┏━━

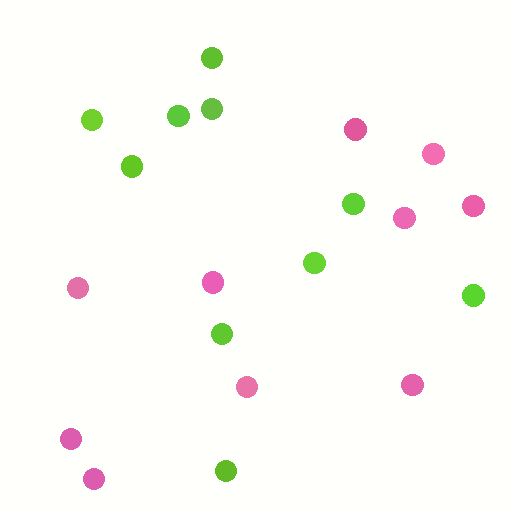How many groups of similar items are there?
There are 2 groups: one group of lime circles (10) and one group of pink circles (10).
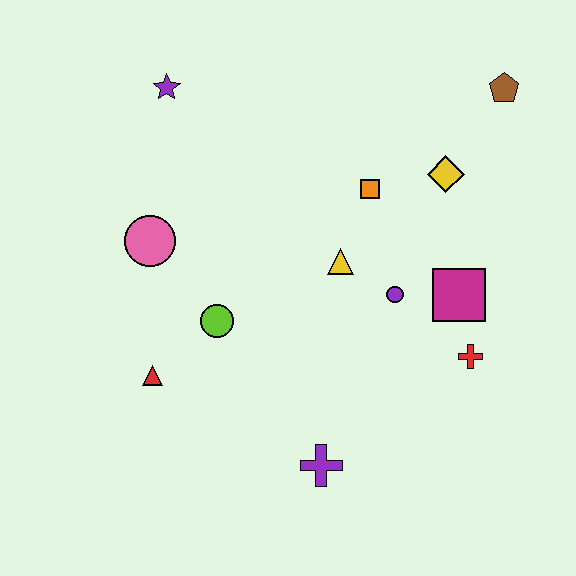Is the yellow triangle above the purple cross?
Yes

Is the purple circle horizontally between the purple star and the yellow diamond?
Yes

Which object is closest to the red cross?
The magenta square is closest to the red cross.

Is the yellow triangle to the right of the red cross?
No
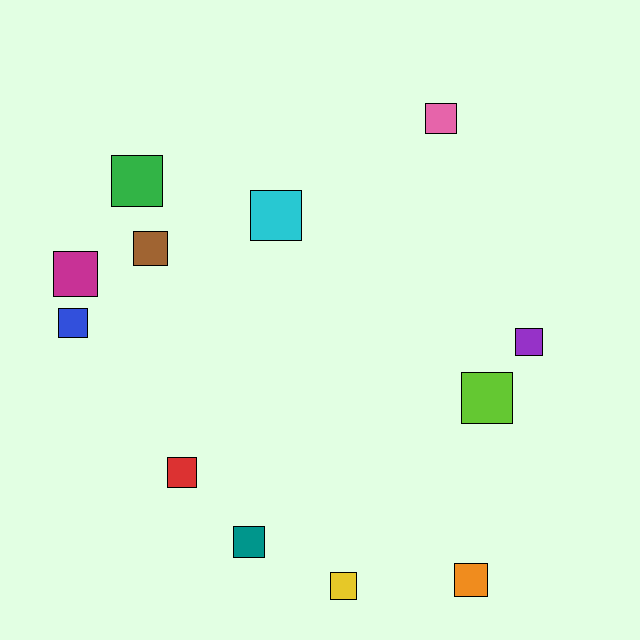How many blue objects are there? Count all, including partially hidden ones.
There is 1 blue object.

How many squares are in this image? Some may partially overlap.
There are 12 squares.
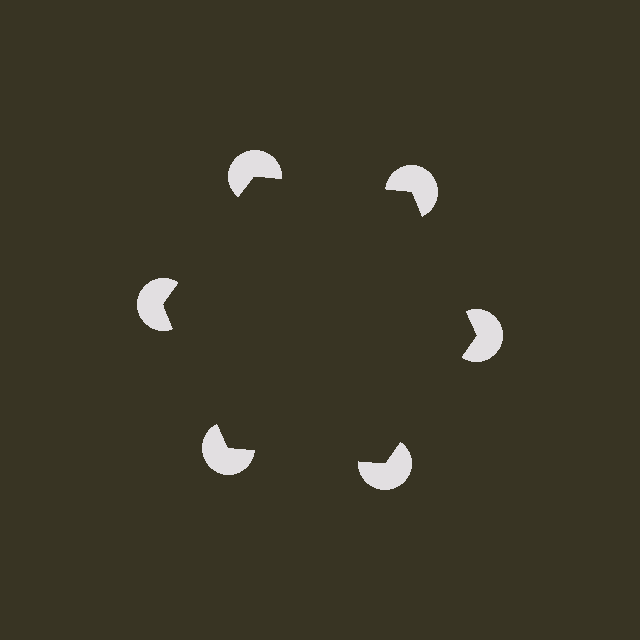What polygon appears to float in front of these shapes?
An illusory hexagon — its edges are inferred from the aligned wedge cuts in the pac-man discs, not physically drawn.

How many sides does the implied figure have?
6 sides.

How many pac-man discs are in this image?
There are 6 — one at each vertex of the illusory hexagon.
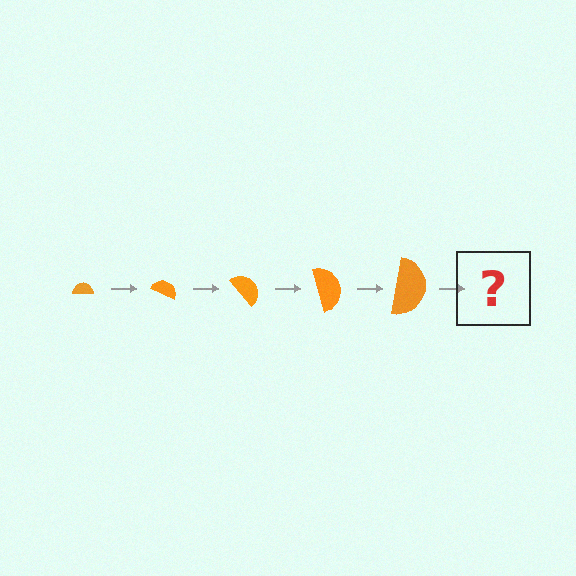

┗━━

Go to the line containing "Which object is closest to the red cross?" and set it down, along with every later line through the last one, exactly as written and without the pictures.

Which object is closest to the red cross?
The magenta square is closest to the red cross.

Is the yellow triangle to the right of the red cross?
No
How many blue objects are there? Count all, including partially hidden ones.
There is 1 blue object.

How many squares are in this image? Some may partially overlap.
There are 12 squares.
What polygon appears to float in front of these shapes?
An illusory hexagon — its edges are inferred from the aligned wedge cuts in the pac-man discs, not physically drawn.

How many sides does the implied figure have?
6 sides.

How many pac-man discs are in this image?
There are 6 — one at each vertex of the illusory hexagon.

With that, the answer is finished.